> _TASK STATEMENT_:
Nothing may be dropped or altered: reproduce all the data.

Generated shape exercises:
====
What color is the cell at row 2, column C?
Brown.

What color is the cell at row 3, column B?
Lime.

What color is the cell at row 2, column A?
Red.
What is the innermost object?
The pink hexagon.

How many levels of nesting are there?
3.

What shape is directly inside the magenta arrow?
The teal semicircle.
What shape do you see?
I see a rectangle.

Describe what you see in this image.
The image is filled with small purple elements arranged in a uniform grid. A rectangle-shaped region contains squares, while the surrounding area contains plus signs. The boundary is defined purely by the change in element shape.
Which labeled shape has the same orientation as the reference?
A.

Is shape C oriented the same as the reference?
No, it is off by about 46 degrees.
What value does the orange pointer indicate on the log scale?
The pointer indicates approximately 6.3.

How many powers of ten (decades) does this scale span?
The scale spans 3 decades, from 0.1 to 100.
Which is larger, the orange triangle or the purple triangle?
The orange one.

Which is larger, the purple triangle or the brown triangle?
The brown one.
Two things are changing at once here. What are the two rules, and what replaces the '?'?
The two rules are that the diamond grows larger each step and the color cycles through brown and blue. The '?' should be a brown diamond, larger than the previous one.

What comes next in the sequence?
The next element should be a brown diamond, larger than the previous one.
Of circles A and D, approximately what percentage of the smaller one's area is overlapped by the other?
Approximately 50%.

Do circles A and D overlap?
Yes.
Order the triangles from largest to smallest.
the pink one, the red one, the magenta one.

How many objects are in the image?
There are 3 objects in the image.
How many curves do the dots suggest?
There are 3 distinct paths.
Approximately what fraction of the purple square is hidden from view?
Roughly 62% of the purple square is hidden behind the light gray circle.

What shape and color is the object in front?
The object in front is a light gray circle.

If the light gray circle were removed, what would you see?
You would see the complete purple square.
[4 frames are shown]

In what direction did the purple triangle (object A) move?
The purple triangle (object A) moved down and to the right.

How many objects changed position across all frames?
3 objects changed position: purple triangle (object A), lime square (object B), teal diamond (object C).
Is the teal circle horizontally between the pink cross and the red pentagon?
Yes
====
> _TASK ANSWER_:
What color is the cell at row 2, column C?
Brown.

What color is the cell at row 3, column B?
Lime.

What color is the cell at row 2, column A?
Red.
What is the innermost object?
The pink hexagon.

How many levels of nesting are there?
3.

What shape is directly inside the magenta arrow?
The teal semicircle.
What shape do you see?
I see a rectangle.

Describe what you see in this image.
The image is filled with small purple elements arranged in a uniform grid. A rectangle-shaped region contains squares, while the surrounding area contains plus signs. The boundary is defined purely by the change in element shape.
Which labeled shape has the same orientation as the reference?
A.

Is shape C oriented the same as the reference?
No, it is off by about 46 degrees.
What value does the orange pointer indicate on the log scale?
The pointer indicates approximately 6.3.

How many powers of ten (decades) does this scale span?
The scale spans 3 decades, from 0.1 to 100.
Which is larger, the orange triangle or the purple triangle?
The orange one.

Which is larger, the purple triangle or the brown triangle?
The brown one.
Two things are changing at once here. What are the two rules, and what replaces the '?'?
The two rules are that the diamond grows larger each step and the color cycles through brown and blue. The '?' should be a brown diamond, larger than the previous one.

What comes next in the sequence?
The next element should be a brown diamond, larger than the previous one.
Of circles A and D, approximately what percentage of the smaller one's area is overlapped by the other?
Approximately 50%.

Do circles A and D overlap?
Yes.
Order the triangles from largest to smallest.
the pink one, the red one, the magenta one.

How many objects are in the image?
There are 3 objects in the image.
How many curves do the dots suggest?
There are 3 distinct paths.
Approximately what fraction of the purple square is hidden from view?
Roughly 62% of the purple square is hidden behind the light gray circle.

What shape and color is the object in front?
The object in front is a light gray circle.

If the light gray circle were removed, what would you see?
You would see the complete purple square.
[4 frames are shown]

In what direction did the purple triangle (object A) move?
The purple triangle (object A) moved down and to the right.

How many objects changed position across all frames?
3 objects changed position: purple triangle (object A), lime square (object B), teal diamond (object C).
Is the teal circle horizontally between the pink cross and the red pentagon?
Yes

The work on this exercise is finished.